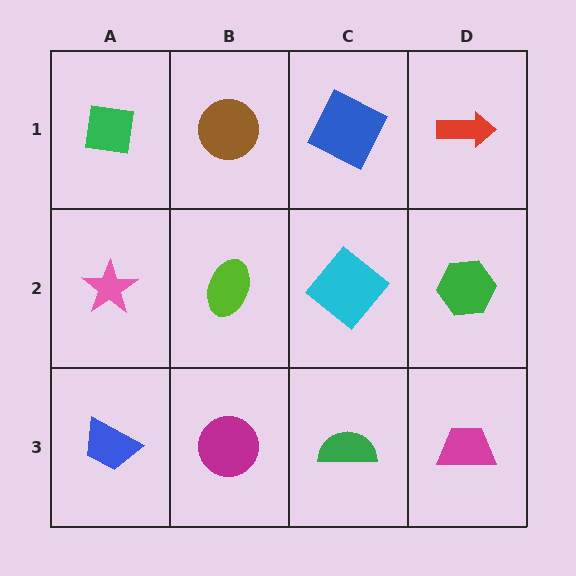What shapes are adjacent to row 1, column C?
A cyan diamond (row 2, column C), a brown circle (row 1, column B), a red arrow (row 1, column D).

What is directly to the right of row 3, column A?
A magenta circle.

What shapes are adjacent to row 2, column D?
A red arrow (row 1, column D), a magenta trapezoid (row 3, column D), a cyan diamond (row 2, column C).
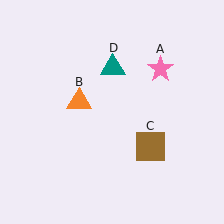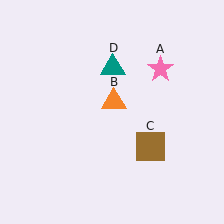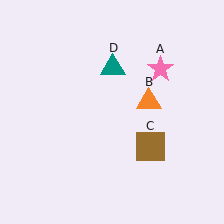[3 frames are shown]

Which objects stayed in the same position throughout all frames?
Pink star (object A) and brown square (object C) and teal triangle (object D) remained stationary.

Work required: Quote verbatim the line containing "Which objects stayed" and every line after it through the end of the records above.

Result for this exercise:
Which objects stayed in the same position throughout all frames?
Pink star (object A) and brown square (object C) and teal triangle (object D) remained stationary.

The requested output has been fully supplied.